■ Aim of the exercise
From the line containing "What is the large" down to the last line of the records below, copy every line exactly. Leave out everything before it.

■ Excerpted data
______________________________

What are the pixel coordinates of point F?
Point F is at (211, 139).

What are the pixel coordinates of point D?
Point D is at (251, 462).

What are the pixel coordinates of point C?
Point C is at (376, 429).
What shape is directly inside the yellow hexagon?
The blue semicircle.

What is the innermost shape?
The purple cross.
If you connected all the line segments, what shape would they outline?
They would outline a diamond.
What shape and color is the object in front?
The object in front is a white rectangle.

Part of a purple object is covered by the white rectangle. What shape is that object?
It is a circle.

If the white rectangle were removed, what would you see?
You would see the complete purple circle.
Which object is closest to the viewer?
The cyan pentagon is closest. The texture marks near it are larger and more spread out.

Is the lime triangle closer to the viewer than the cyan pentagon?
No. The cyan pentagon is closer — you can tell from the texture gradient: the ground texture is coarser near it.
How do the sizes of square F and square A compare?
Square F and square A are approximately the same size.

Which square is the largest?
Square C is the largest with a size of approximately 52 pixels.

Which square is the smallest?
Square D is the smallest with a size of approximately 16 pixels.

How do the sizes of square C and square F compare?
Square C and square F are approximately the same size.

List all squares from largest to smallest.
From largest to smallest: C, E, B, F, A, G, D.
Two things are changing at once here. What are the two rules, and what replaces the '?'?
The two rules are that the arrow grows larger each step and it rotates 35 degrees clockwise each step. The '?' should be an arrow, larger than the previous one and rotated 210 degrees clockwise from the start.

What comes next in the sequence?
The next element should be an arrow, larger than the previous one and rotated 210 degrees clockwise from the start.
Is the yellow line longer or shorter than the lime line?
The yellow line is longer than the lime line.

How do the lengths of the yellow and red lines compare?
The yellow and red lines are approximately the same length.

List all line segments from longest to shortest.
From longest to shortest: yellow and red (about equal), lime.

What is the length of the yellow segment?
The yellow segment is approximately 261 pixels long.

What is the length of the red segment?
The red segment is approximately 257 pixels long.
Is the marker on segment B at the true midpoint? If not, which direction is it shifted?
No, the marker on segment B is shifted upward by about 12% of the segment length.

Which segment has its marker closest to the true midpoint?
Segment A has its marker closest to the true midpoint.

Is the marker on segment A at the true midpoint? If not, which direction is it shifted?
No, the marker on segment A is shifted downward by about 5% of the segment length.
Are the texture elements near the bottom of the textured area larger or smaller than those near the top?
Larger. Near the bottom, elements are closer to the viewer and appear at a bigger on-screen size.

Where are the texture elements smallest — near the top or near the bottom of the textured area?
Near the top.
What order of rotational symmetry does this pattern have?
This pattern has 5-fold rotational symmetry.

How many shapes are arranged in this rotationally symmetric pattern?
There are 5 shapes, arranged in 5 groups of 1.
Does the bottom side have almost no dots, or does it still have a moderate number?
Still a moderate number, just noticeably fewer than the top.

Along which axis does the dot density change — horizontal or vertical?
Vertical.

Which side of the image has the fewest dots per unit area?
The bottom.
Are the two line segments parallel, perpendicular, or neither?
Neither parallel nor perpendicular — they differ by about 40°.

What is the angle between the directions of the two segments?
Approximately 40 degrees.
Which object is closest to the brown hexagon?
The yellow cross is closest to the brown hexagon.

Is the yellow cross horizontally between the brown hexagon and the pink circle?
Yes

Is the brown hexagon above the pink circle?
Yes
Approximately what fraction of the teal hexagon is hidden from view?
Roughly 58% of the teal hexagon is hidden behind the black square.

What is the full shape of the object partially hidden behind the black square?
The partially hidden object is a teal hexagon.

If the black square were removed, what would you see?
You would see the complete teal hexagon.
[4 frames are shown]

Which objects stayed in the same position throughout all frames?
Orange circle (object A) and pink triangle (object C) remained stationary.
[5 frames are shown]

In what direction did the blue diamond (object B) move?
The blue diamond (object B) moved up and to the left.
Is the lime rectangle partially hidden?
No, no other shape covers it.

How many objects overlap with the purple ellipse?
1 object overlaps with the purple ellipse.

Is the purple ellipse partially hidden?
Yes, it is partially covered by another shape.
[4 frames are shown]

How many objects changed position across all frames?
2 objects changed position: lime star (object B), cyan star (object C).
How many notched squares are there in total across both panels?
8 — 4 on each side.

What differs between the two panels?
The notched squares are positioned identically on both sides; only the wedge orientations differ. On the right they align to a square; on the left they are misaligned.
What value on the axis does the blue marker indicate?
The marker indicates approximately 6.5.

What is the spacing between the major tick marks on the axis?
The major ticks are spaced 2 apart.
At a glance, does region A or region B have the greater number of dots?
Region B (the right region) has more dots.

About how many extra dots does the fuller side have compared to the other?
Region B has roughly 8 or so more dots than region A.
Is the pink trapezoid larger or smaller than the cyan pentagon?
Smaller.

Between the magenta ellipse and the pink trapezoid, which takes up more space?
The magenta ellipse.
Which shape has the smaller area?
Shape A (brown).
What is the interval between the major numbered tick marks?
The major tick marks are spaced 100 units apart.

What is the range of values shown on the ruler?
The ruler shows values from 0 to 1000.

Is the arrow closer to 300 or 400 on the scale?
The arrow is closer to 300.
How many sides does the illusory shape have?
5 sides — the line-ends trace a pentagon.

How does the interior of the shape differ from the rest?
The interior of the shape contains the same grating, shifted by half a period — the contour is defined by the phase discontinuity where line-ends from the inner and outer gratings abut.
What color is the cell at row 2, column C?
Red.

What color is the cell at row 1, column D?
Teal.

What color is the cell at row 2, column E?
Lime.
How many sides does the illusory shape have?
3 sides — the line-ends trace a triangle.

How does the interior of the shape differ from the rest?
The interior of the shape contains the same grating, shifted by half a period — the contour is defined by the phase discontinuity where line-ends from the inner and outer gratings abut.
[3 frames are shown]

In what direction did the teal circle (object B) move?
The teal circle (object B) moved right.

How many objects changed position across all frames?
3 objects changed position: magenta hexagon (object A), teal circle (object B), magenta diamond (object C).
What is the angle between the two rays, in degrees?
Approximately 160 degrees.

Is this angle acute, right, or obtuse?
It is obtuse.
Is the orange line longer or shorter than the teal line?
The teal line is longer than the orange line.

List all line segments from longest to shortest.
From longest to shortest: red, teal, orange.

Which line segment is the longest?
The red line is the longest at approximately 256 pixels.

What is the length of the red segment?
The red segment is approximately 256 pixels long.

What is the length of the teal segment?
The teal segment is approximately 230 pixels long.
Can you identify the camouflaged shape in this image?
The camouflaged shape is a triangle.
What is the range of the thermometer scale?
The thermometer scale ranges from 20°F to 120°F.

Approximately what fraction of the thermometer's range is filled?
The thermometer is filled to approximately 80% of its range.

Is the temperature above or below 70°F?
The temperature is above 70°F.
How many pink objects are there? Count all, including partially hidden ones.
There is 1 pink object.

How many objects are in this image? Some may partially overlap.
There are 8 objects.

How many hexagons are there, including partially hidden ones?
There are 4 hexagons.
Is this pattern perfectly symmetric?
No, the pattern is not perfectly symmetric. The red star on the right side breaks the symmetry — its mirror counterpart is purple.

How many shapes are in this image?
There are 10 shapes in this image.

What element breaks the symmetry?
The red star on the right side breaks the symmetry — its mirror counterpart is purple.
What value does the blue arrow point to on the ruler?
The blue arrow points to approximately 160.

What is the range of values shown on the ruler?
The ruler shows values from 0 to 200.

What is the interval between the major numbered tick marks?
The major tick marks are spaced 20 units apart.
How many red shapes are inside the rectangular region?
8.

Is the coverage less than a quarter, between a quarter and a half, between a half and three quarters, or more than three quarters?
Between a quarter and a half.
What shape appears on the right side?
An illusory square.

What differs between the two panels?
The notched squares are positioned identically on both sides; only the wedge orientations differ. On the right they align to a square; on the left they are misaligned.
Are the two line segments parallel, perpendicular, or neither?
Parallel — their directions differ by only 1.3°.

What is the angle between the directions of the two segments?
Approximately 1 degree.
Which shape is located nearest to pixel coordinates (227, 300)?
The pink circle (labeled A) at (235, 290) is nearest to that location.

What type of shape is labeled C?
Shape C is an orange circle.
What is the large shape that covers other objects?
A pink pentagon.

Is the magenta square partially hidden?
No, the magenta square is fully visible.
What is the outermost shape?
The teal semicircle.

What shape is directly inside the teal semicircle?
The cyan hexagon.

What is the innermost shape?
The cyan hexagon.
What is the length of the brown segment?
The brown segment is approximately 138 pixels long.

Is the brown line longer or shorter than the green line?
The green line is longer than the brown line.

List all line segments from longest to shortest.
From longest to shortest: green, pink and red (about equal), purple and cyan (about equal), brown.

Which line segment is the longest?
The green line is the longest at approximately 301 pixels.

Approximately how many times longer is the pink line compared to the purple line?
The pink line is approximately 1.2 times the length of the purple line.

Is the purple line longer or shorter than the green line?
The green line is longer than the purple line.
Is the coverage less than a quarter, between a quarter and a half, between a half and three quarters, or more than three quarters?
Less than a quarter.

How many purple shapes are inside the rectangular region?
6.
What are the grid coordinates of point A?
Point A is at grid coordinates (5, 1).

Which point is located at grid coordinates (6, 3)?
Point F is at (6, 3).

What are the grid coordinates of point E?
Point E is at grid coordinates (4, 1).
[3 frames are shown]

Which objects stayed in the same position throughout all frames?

______________________________

■ Output of the task
What is the large shape that covers other objects?
A pink pentagon.

Is the magenta square partially hidden?
No, the magenta square is fully visible.
What is the outermost shape?
The teal semicircle.

What shape is directly inside the teal semicircle?
The cyan hexagon.

What is the innermost shape?
The cyan hexagon.
What is the length of the brown segment?
The brown segment is approximately 138 pixels long.

Is the brown line longer or shorter than the green line?
The green line is longer than the brown line.

List all line segments from longest to shortest.
From longest to shortest: green, pink and red (about equal), purple and cyan (about equal), brown.

Which line segment is the longest?
The green line is the longest at approximately 301 pixels.

Approximately how many times longer is the pink line compared to the purple line?
The pink line is approximately 1.2 times the length of the purple line.

Is the purple line longer or shorter than the green line?
The green line is longer than the purple line.
Is the coverage less than a quarter, between a quarter and a half, between a half and three quarters, or more than three quarters?
Less than a quarter.

How many purple shapes are inside the rectangular region?
6.
What are the grid coordinates of point A?
Point A is at grid coordinates (5, 1).

Which point is located at grid coordinates (6, 3)?
Point F is at (6, 3).

What are the grid coordinates of point E?
Point E is at grid coordinates (4, 1).
[3 frames are shown]

Which objects stayed in the same position throughout all frames?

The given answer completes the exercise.